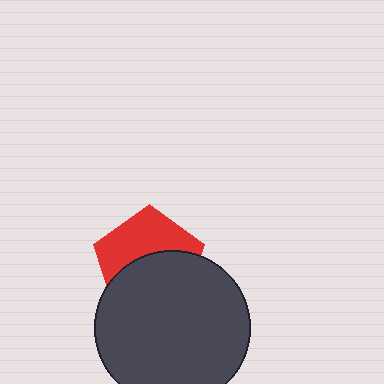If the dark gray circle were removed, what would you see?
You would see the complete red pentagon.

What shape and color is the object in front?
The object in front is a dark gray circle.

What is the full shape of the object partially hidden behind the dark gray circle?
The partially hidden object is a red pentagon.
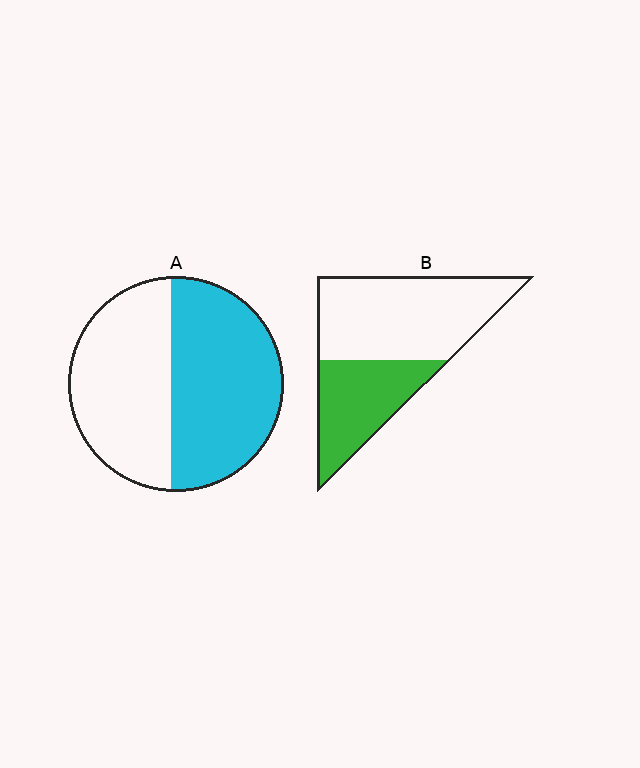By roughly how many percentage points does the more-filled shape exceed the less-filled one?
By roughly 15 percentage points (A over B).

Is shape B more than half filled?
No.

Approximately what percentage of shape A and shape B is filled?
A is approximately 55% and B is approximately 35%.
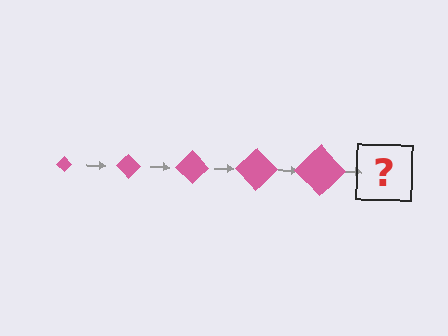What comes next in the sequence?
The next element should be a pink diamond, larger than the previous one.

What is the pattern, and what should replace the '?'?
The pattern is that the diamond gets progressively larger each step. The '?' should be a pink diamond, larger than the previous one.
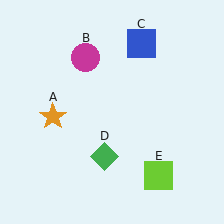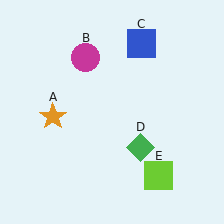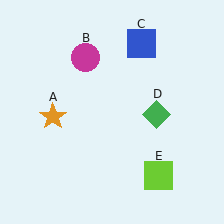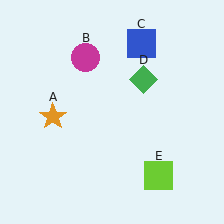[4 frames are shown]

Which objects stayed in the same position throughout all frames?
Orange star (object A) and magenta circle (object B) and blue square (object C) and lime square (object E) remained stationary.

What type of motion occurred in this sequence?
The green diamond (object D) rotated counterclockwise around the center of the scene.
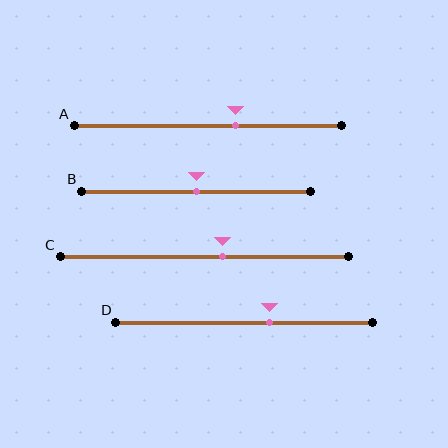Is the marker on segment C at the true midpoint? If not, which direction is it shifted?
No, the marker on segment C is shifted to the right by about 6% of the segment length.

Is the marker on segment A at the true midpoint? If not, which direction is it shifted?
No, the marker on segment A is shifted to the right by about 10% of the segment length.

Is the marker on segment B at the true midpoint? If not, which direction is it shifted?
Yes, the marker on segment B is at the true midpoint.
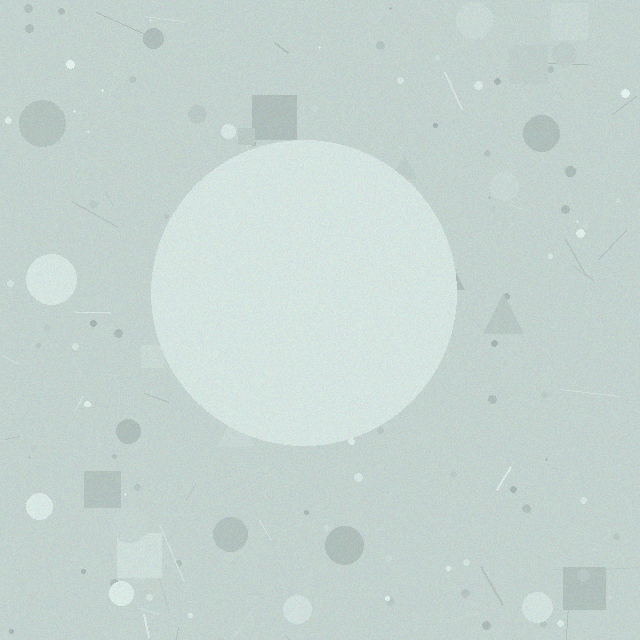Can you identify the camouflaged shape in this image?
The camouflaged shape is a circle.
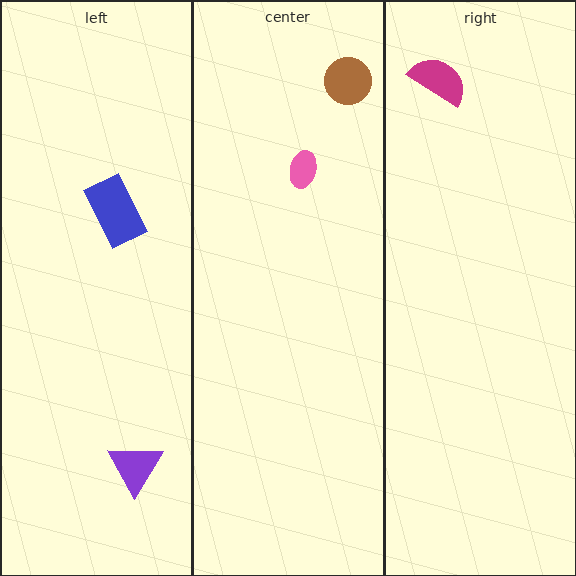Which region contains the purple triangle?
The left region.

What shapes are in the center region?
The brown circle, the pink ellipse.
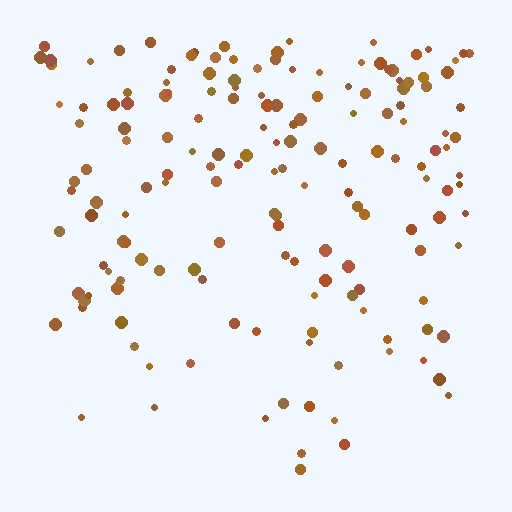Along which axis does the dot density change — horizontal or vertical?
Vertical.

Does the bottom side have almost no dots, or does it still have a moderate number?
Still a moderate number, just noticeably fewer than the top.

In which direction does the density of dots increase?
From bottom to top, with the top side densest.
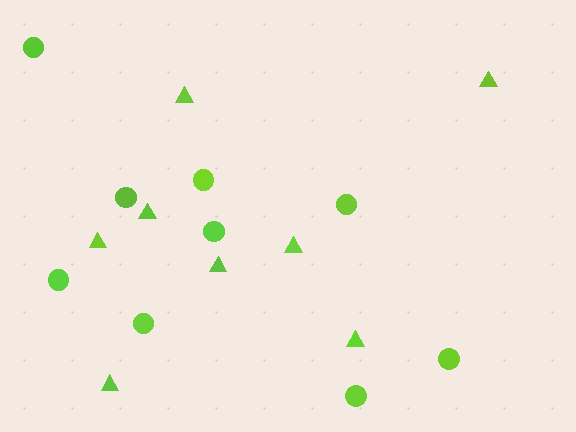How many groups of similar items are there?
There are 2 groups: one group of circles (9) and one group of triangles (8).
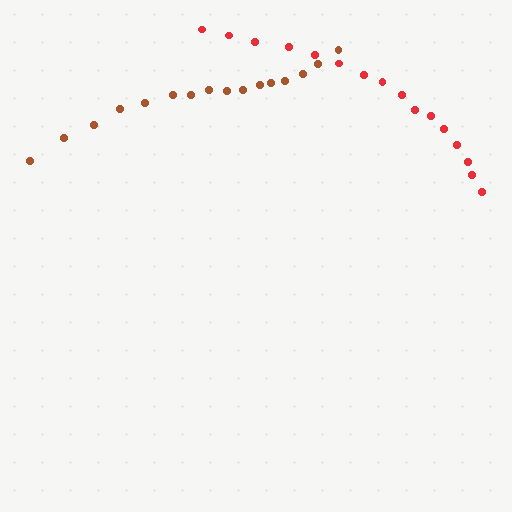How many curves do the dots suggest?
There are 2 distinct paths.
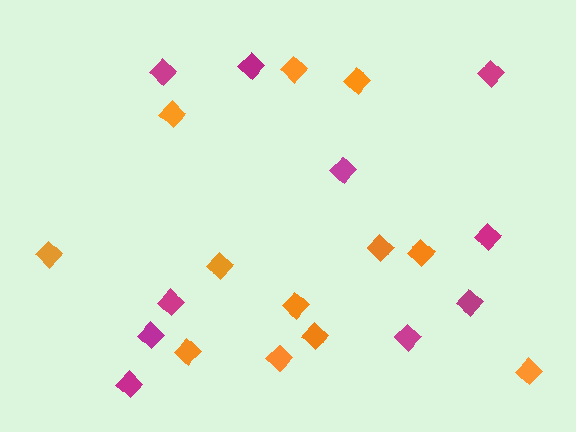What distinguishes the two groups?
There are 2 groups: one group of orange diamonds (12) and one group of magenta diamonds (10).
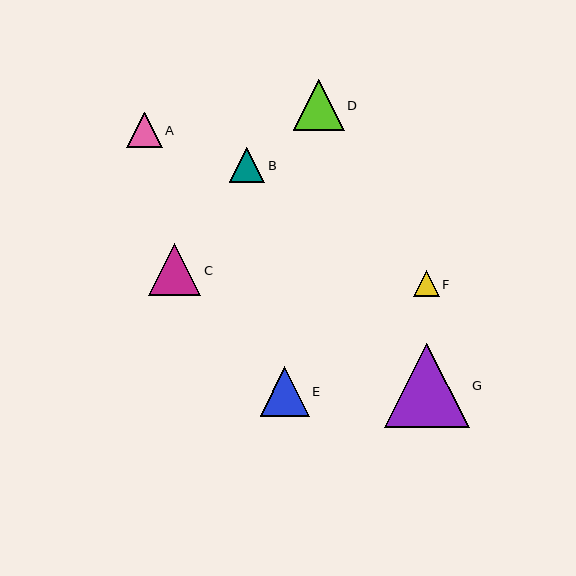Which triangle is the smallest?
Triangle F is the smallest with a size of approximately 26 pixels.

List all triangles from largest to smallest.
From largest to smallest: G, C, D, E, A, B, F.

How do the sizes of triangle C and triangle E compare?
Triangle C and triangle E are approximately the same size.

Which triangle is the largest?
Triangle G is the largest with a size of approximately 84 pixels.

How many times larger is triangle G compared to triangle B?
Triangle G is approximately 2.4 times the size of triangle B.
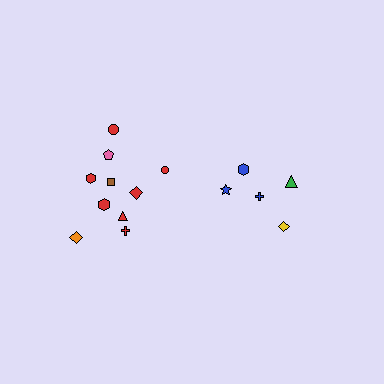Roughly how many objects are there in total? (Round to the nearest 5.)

> _The problem_
Without the pictures, repeat all the records word for word.

> _Answer to this problem_
If the dark gray circle were removed, what would you see?
You would see the complete red pentagon.

What shape and color is the object in front?
The object in front is a dark gray circle.

What is the full shape of the object partially hidden behind the dark gray circle?
The partially hidden object is a red pentagon.
By roughly how many percentage points does the more-filled shape exceed the less-filled one?
By roughly 15 percentage points (A over B).

Is shape B more than half filled?
No.

Approximately what percentage of shape A and shape B is filled?
A is approximately 55% and B is approximately 35%.
What comes next in the sequence?
The next element should be a pink diamond, larger than the previous one.

What is the pattern, and what should replace the '?'?
The pattern is that the diamond gets progressively larger each step. The '?' should be a pink diamond, larger than the previous one.
[4 frames are shown]

Which objects stayed in the same position throughout all frames?
Orange star (object A) and magenta circle (object B) and blue square (object C) and lime square (object E) remained stationary.

What type of motion occurred in this sequence?
The green diamond (object D) rotated counterclockwise around the center of the scene.
Is the marker on segment C at the true midpoint? If not, which direction is it shifted?
No, the marker on segment C is shifted to the right by about 6% of the segment length.

Is the marker on segment A at the true midpoint? If not, which direction is it shifted?
No, the marker on segment A is shifted to the right by about 10% of the segment length.

Is the marker on segment B at the true midpoint? If not, which direction is it shifted?
Yes, the marker on segment B is at the true midpoint.
Can you identify the camouflaged shape in this image?
The camouflaged shape is a circle.
Which region contains the purple triangle?
The left region.

What shapes are in the center region?
The brown circle, the pink ellipse.
Along which axis does the dot density change — horizontal or vertical?
Vertical.

Does the bottom side have almost no dots, or does it still have a moderate number?
Still a moderate number, just noticeably fewer than the top.

In which direction does the density of dots increase?
From bottom to top, with the top side densest.
How many groups of similar items are there?
There are 2 groups: one group of circles (9) and one group of triangles (8).
How many curves do the dots suggest?
There are 2 distinct paths.
What distinguishes the two groups?
There are 2 groups: one group of orange diamonds (12) and one group of magenta diamonds (10).
Which triangle is the smallest?
Triangle F is the smallest with a size of approximately 26 pixels.

List all triangles from largest to smallest.
From largest to smallest: G, C, D, E, A, B, F.

How do the sizes of triangle C and triangle E compare?
Triangle C and triangle E are approximately the same size.

Which triangle is the largest?
Triangle G is the largest with a size of approximately 84 pixels.

How many times larger is triangle G compared to triangle B?
Triangle G is approximately 2.4 times the size of triangle B.
Roughly how many objects are there in total? (Round to the nearest 5.)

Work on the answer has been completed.